Generated figure question entries
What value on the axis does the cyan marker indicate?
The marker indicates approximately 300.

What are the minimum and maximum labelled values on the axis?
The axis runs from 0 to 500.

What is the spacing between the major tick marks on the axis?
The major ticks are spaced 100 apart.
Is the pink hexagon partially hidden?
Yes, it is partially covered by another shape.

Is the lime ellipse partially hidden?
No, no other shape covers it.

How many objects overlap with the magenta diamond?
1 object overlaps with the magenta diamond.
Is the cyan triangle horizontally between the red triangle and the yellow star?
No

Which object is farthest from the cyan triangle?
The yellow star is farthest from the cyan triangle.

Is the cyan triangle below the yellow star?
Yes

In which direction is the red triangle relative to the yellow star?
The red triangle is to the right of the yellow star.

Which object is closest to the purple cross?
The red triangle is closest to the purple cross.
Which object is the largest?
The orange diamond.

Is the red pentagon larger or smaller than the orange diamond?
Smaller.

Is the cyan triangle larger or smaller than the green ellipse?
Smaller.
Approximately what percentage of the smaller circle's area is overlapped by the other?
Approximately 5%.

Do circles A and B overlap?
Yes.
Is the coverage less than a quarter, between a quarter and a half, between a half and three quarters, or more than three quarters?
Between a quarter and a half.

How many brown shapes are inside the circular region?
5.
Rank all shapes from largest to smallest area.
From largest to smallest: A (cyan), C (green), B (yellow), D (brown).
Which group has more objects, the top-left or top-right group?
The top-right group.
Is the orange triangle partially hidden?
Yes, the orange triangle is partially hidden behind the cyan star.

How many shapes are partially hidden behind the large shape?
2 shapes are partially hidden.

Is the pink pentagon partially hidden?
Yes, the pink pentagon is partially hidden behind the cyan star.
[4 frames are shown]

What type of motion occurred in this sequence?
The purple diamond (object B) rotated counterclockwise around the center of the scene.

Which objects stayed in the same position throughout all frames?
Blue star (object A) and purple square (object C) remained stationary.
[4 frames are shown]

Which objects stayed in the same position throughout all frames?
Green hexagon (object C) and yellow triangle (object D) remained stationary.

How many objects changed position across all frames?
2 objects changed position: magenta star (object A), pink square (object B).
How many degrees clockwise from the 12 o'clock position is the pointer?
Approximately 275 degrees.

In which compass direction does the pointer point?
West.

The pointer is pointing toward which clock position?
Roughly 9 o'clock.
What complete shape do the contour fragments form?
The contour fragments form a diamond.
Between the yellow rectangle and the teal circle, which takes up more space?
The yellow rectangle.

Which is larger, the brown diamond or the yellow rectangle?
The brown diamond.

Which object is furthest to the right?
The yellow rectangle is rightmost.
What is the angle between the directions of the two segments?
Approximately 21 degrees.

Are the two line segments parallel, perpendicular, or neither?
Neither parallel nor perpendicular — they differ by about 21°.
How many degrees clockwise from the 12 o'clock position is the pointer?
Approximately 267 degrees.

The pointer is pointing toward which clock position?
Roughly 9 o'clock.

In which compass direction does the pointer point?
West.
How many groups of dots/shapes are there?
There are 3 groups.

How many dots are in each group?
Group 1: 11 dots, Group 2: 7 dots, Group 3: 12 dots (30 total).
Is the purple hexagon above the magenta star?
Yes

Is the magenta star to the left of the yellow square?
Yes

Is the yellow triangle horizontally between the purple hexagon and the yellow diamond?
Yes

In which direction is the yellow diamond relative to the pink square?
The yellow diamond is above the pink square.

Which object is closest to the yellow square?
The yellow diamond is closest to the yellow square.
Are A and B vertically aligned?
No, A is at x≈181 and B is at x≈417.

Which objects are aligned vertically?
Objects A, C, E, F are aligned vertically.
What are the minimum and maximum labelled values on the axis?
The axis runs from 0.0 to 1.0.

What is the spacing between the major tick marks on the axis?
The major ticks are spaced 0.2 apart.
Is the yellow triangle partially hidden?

EXERCISE BRIEF
Copy the records above exactly.

SOLUTION TO THE EXERCISE
What value on the axis does the cyan marker indicate?
The marker indicates approximately 300.

What are the minimum and maximum labelled values on the axis?
The axis runs from 0 to 500.

What is the spacing between the major tick marks on the axis?
The major ticks are spaced 100 apart.
Is the pink hexagon partially hidden?
Yes, it is partially covered by another shape.

Is the lime ellipse partially hidden?
No, no other shape covers it.

How many objects overlap with the magenta diamond?
1 object overlaps with the magenta diamond.
Is the cyan triangle horizontally between the red triangle and the yellow star?
No

Which object is farthest from the cyan triangle?
The yellow star is farthest from the cyan triangle.

Is the cyan triangle below the yellow star?
Yes

In which direction is the red triangle relative to the yellow star?
The red triangle is to the right of the yellow star.

Which object is closest to the purple cross?
The red triangle is closest to the purple cross.
Which object is the largest?
The orange diamond.

Is the red pentagon larger or smaller than the orange diamond?
Smaller.

Is the cyan triangle larger or smaller than the green ellipse?
Smaller.
Approximately what percentage of the smaller circle's area is overlapped by the other?
Approximately 5%.

Do circles A and B overlap?
Yes.
Is the coverage less than a quarter, between a quarter and a half, between a half and three quarters, or more than three quarters?
Between a quarter and a half.

How many brown shapes are inside the circular region?
5.
Rank all shapes from largest to smallest area.
From largest to smallest: A (cyan), C (green), B (yellow), D (brown).
Which group has more objects, the top-left or top-right group?
The top-right group.
Is the orange triangle partially hidden?
Yes, the orange triangle is partially hidden behind the cyan star.

How many shapes are partially hidden behind the large shape?
2 shapes are partially hidden.

Is the pink pentagon partially hidden?
Yes, the pink pentagon is partially hidden behind the cyan star.
[4 frames are shown]

What type of motion occurred in this sequence?
The purple diamond (object B) rotated counterclockwise around the center of the scene.

Which objects stayed in the same position throughout all frames?
Blue star (object A) and purple square (object C) remained stationary.
[4 frames are shown]

Which objects stayed in the same position throughout all frames?
Green hexagon (object C) and yellow triangle (object D) remained stationary.

How many objects changed position across all frames?
2 objects changed position: magenta star (object A), pink square (object B).
How many degrees clockwise from the 12 o'clock position is the pointer?
Approximately 275 degrees.

In which compass direction does the pointer point?
West.

The pointer is pointing toward which clock position?
Roughly 9 o'clock.
What complete shape do the contour fragments form?
The contour fragments form a diamond.
Between the yellow rectangle and the teal circle, which takes up more space?
The yellow rectangle.

Which is larger, the brown diamond or the yellow rectangle?
The brown diamond.

Which object is furthest to the right?
The yellow rectangle is rightmost.
What is the angle between the directions of the two segments?
Approximately 21 degrees.

Are the two line segments parallel, perpendicular, or neither?
Neither parallel nor perpendicular — they differ by about 21°.
How many degrees clockwise from the 12 o'clock position is the pointer?
Approximately 267 degrees.

The pointer is pointing toward which clock position?
Roughly 9 o'clock.

In which compass direction does the pointer point?
West.
How many groups of dots/shapes are there?
There are 3 groups.

How many dots are in each group?
Group 1: 11 dots, Group 2: 7 dots, Group 3: 12 dots (30 total).
Is the purple hexagon above the magenta star?
Yes

Is the magenta star to the left of the yellow square?
Yes

Is the yellow triangle horizontally between the purple hexagon and the yellow diamond?
Yes

In which direction is the yellow diamond relative to the pink square?
The yellow diamond is above the pink square.

Which object is closest to the yellow square?
The yellow diamond is closest to the yellow square.
Are A and B vertically aligned?
No, A is at x≈181 and B is at x≈417.

Which objects are aligned vertically?
Objects A, C, E, F are aligned vertically.
What are the minimum and maximum labelled values on the axis?
The axis runs from 0.0 to 1.0.

What is the spacing between the major tick marks on the axis?
The major ticks are spaced 0.2 apart.
Is the yellow triangle partially hidden?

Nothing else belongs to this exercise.